Task details
Quote, word for word, only the lines running from the line with "Which is larger, the" through the end of the listing. Leave out the pictures.

Dataset extract
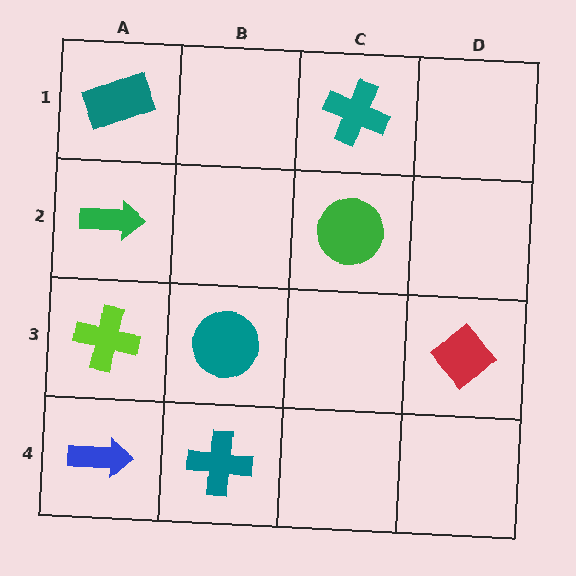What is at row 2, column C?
A green circle.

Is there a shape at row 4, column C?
No, that cell is empty.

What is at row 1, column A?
A teal rectangle.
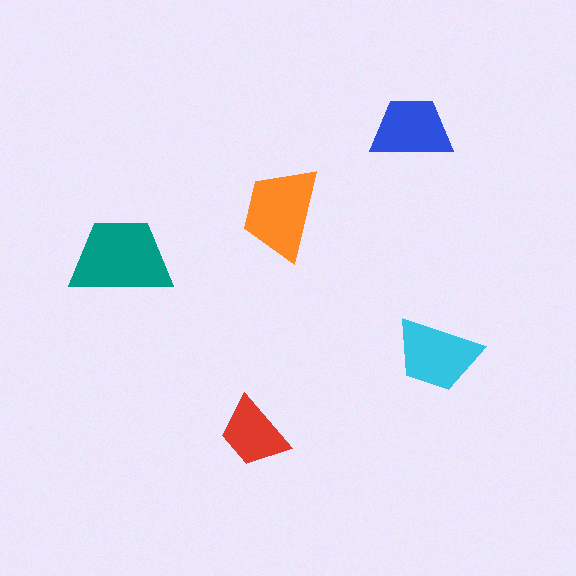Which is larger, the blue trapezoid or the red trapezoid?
The blue one.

Solution
Which is larger, the blue trapezoid or the red trapezoid?
The blue one.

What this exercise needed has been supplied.